▸ Problem to solve
Write out exactly, please, the lines from the one containing "Which shape is" to the end of the material.

[Geometry question dataset rows]
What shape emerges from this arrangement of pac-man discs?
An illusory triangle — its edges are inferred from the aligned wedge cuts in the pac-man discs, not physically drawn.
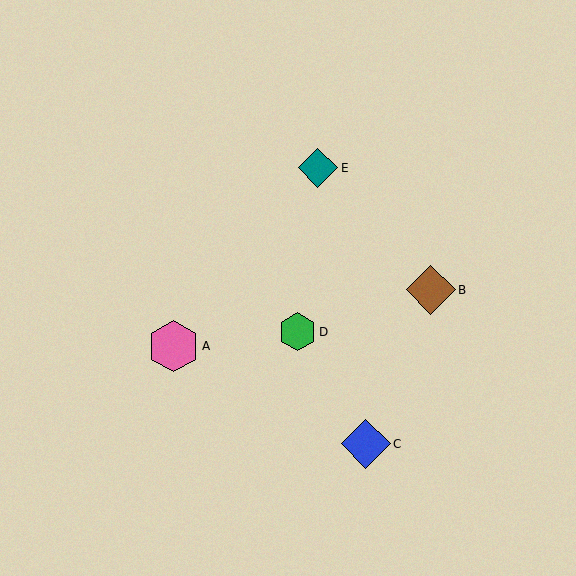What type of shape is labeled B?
Shape B is a brown diamond.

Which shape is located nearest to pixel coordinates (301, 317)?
The green hexagon (labeled D) at (297, 332) is nearest to that location.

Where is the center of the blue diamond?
The center of the blue diamond is at (366, 444).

▸ Task output
Which shape is located nearest to pixel coordinates (301, 317)?
The green hexagon (labeled D) at (297, 332) is nearest to that location.

Where is the center of the blue diamond?
The center of the blue diamond is at (366, 444).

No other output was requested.